## [Set exercise]
Your task is to copy the listing exactly. Drop any pictures from the copy.

## [Records for this task]
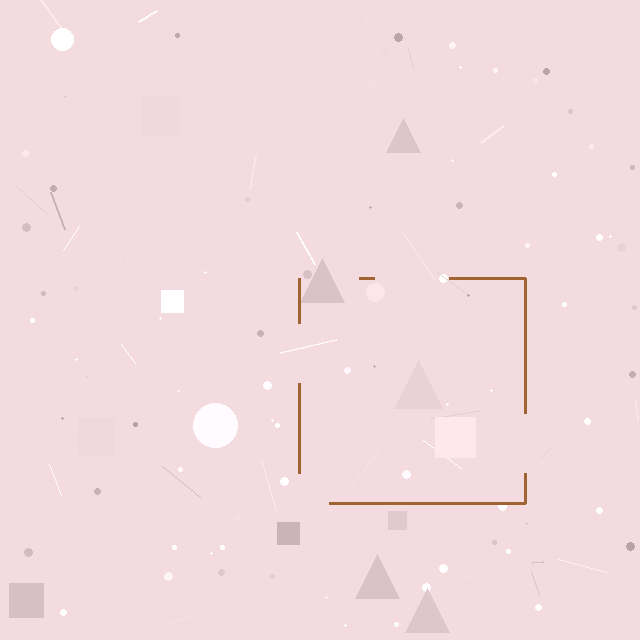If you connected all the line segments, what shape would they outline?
They would outline a square.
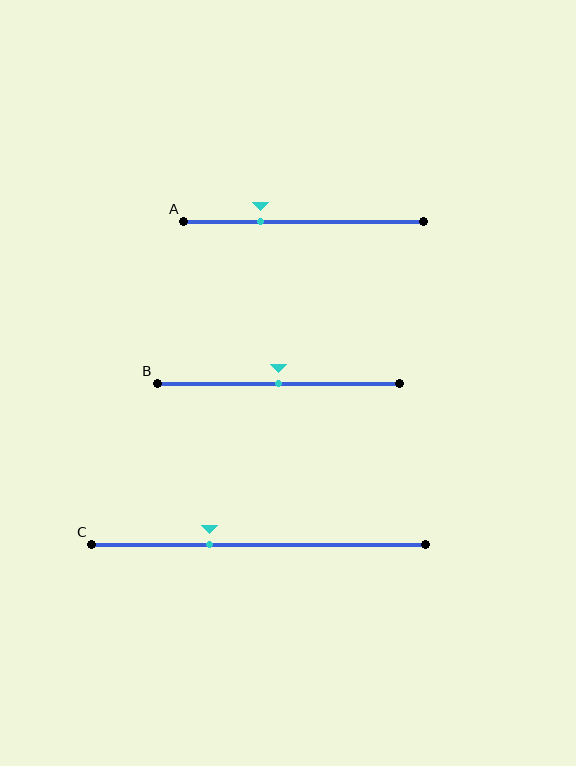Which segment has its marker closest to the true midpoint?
Segment B has its marker closest to the true midpoint.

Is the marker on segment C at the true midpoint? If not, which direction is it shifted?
No, the marker on segment C is shifted to the left by about 15% of the segment length.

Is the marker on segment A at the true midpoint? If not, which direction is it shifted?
No, the marker on segment A is shifted to the left by about 18% of the segment length.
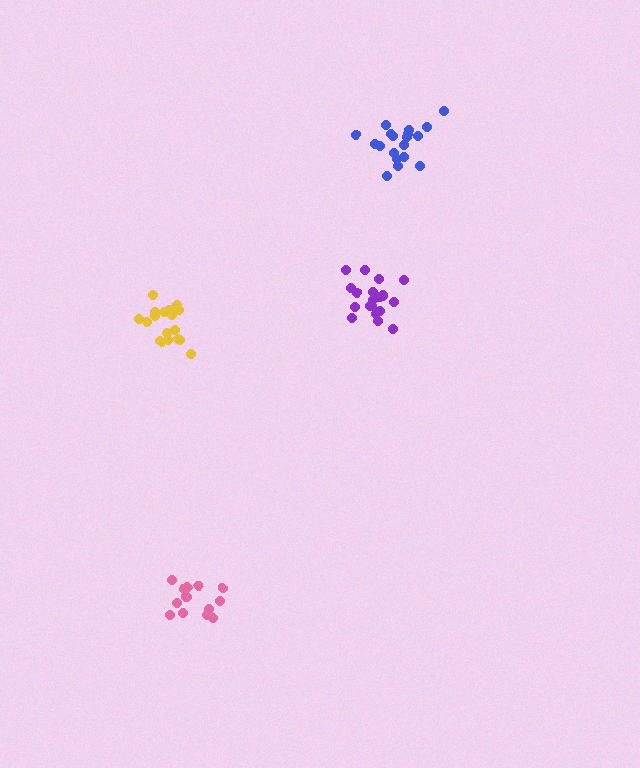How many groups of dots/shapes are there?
There are 4 groups.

## [Output]
If you connected all the line segments, what shape would they outline?
They would outline a square.
Which segment has its marker closest to the true midpoint?
Segment B has its marker closest to the true midpoint.

Is the marker on segment C at the true midpoint? If not, which direction is it shifted?
No, the marker on segment C is shifted to the left by about 15% of the segment length.

Is the marker on segment A at the true midpoint? If not, which direction is it shifted?
No, the marker on segment A is shifted to the left by about 18% of the segment length.
How many groups of dots/shapes are there?
There are 4 groups.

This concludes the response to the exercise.